** start of Material for this task **

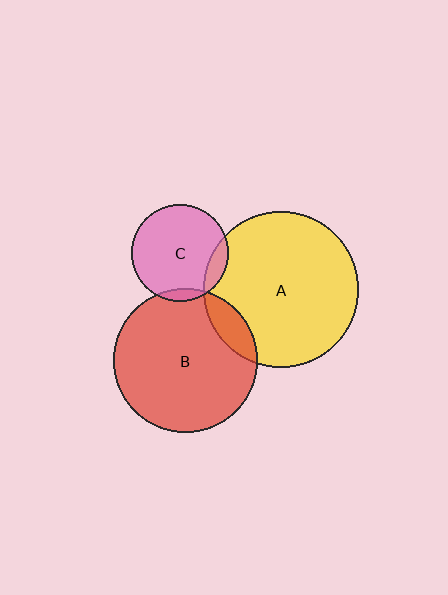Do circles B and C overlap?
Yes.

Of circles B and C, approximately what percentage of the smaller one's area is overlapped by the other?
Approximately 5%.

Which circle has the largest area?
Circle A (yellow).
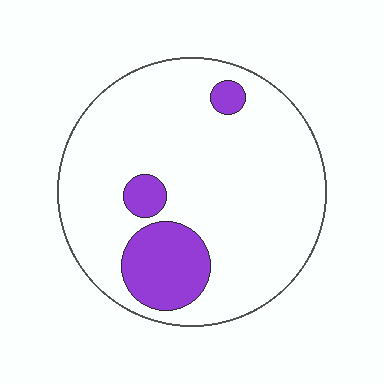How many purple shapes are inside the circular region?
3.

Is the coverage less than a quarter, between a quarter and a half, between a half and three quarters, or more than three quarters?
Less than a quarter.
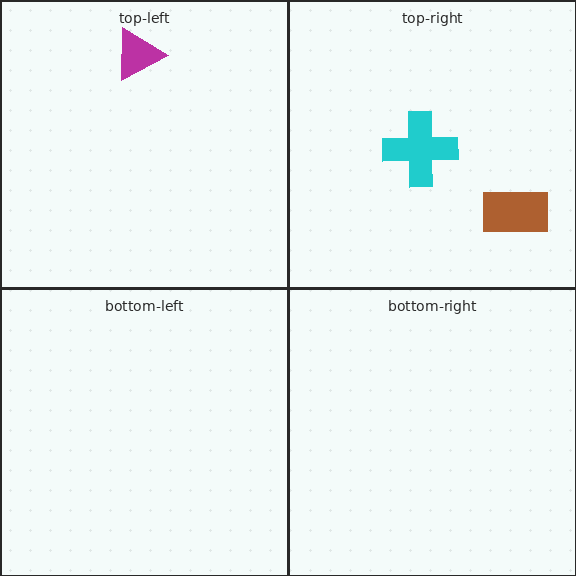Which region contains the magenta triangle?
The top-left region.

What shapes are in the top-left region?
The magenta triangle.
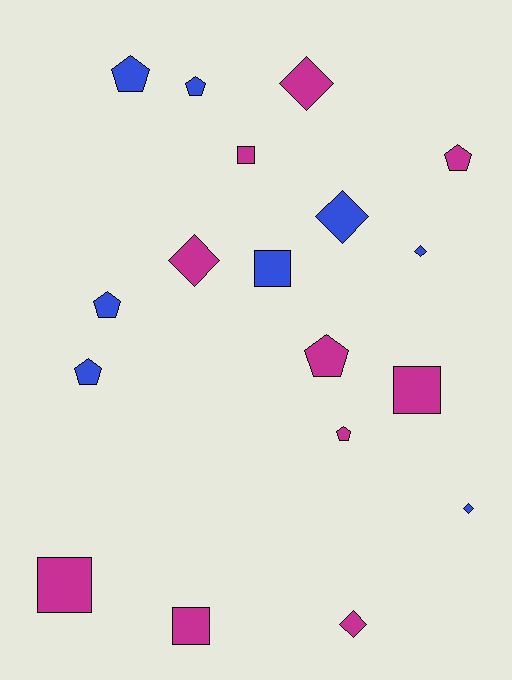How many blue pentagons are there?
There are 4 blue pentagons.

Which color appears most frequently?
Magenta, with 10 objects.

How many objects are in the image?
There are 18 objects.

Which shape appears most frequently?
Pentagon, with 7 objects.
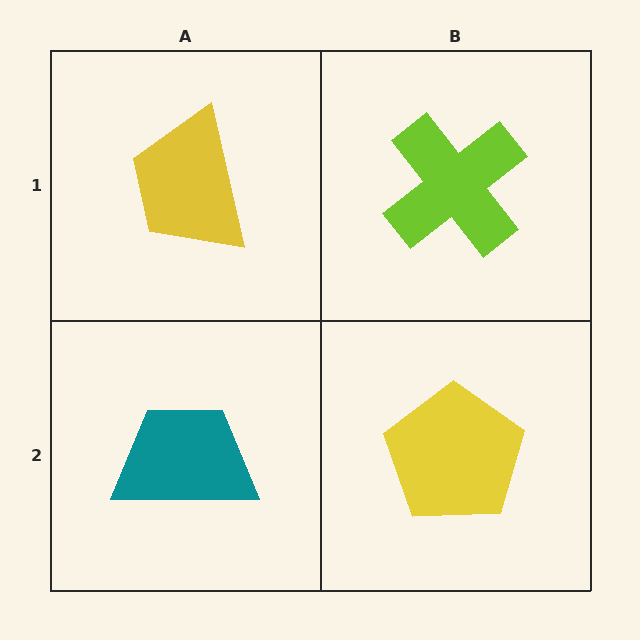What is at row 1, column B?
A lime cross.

** end of Material for this task **

# [What you should do]
Quote every record above exactly, omitting any pictures they contain.

# [Correct result]
Do circles B and C overlap?
Yes.

Of circles B and C, approximately what percentage of the smaller one's area is overlapped by the other?
Approximately 5%.

Which circle has the largest area?
Circle A (yellow).
How many purple shapes are inside the circular region?
3.

Is the coverage less than a quarter, between a quarter and a half, between a half and three quarters, or more than three quarters?
Less than a quarter.
Which region contains the magenta triangle?
The top-left region.

What shapes are in the top-left region?
The magenta triangle.
How many blue pentagons are there?
There are 4 blue pentagons.

Which color appears most frequently?
Magenta, with 10 objects.

How many objects are in the image?
There are 18 objects.

Which shape appears most frequently?
Pentagon, with 7 objects.
What is at row 1, column B?
A lime cross.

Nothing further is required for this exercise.